* [WHAT YOU SHOULD DO]: Omit the pictures, please, and give each record below again exactly.

* [DATASET EXCERPTS]:

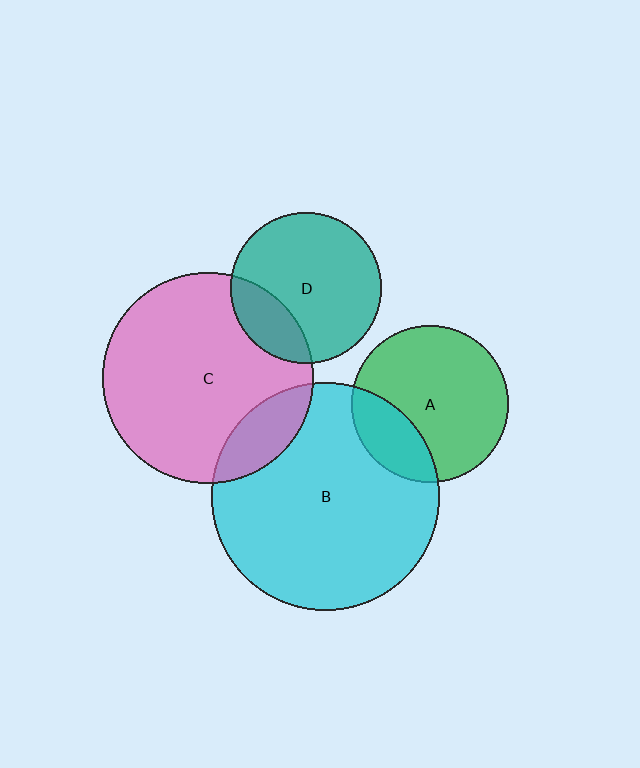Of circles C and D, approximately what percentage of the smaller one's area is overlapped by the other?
Approximately 20%.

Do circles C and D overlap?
Yes.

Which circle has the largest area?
Circle B (cyan).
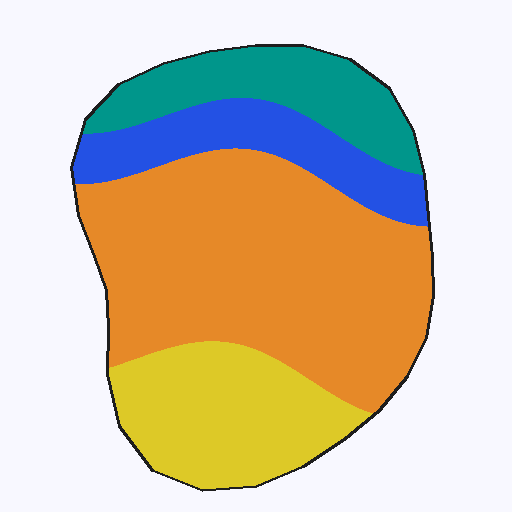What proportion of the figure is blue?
Blue covers around 15% of the figure.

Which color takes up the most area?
Orange, at roughly 50%.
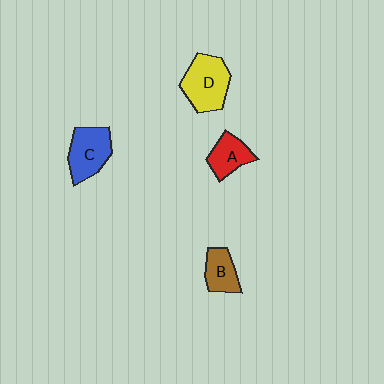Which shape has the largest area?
Shape D (yellow).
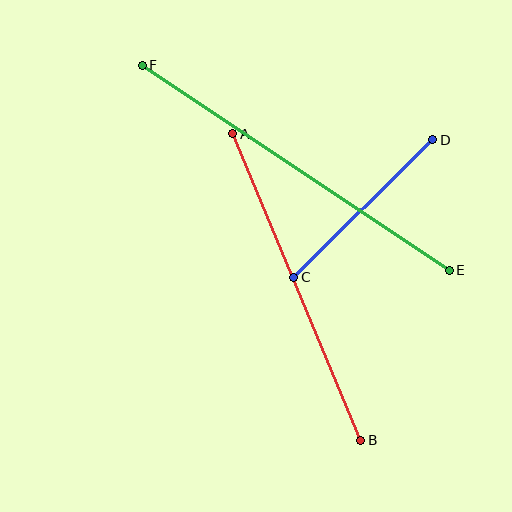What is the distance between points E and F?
The distance is approximately 369 pixels.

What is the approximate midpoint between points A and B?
The midpoint is at approximately (297, 287) pixels.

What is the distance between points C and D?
The distance is approximately 195 pixels.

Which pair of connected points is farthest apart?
Points E and F are farthest apart.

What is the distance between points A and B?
The distance is approximately 332 pixels.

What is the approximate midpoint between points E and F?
The midpoint is at approximately (296, 168) pixels.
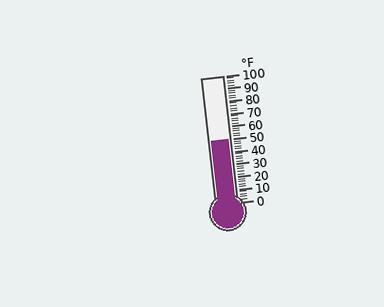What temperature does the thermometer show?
The thermometer shows approximately 50°F.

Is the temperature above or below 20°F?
The temperature is above 20°F.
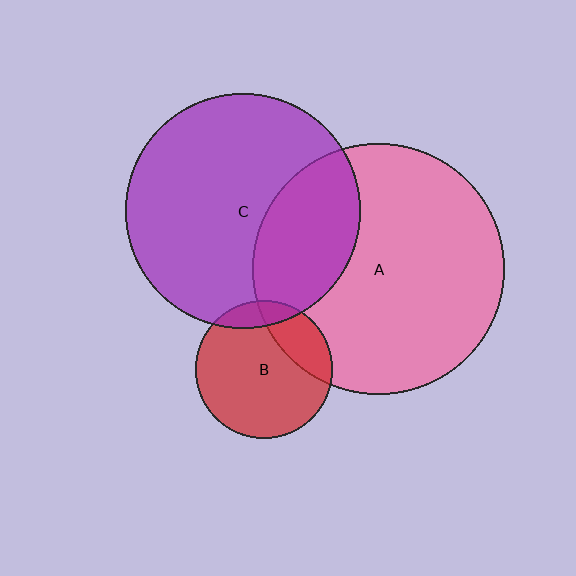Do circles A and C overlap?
Yes.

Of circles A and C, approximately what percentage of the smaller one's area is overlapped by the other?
Approximately 30%.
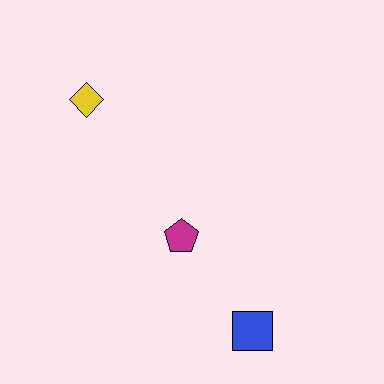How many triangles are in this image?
There are no triangles.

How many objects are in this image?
There are 3 objects.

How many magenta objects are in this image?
There is 1 magenta object.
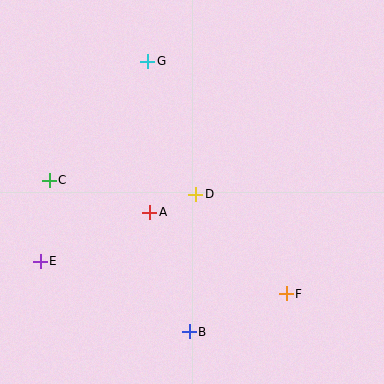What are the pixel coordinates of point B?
Point B is at (189, 332).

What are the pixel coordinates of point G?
Point G is at (148, 61).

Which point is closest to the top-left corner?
Point G is closest to the top-left corner.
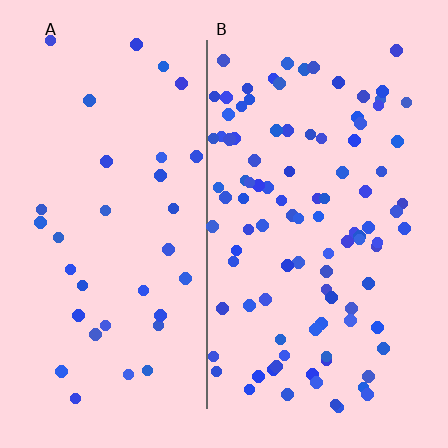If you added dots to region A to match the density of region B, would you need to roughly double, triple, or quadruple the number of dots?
Approximately triple.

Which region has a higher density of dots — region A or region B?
B (the right).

* [OUTPUT FOR THIS TASK]:
Of circles C and D, approximately what percentage of the smaller one's area is overlapped by the other?
Approximately 20%.

Do circles C and D overlap?
Yes.

Which circle has the largest area?
Circle B (cyan).
What proportion of the figure is blue?
Blue covers around 15% of the figure.

Which color takes up the most area?
Orange, at roughly 50%.
Which shape has the largest area?
Shape D (yellow).
What is the distance between points E and F?
The distance is approximately 369 pixels.

What is the approximate midpoint between points A and B?
The midpoint is at approximately (297, 287) pixels.

What is the distance between points C and D?
The distance is approximately 195 pixels.

Which pair of connected points is farthest apart?
Points E and F are farthest apart.

What is the distance between points A and B?
The distance is approximately 332 pixels.

What is the approximate midpoint between points E and F?
The midpoint is at approximately (296, 168) pixels.
What temperature does the thermometer show?
The thermometer shows approximately 50°F.

Is the temperature above or below 20°F?
The temperature is above 20°F.
Do circles A and C overlap?
Yes.

Of circles A and C, approximately what percentage of the smaller one's area is overlapped by the other?
Approximately 30%.
How many triangles are in this image?
There are no triangles.

How many objects are in this image?
There are 3 objects.

How many magenta objects are in this image?
There is 1 magenta object.
What are the pixel coordinates of point B?
Point B is at (189, 332).

What are the pixel coordinates of point G?
Point G is at (148, 61).

Which point is closest to the top-left corner?
Point G is closest to the top-left corner.
If you added dots to region A to match the density of region B, would you need to roughly double, triple, or quadruple the number of dots?
Approximately triple.

Which region has a higher density of dots — region A or region B?
B (the right).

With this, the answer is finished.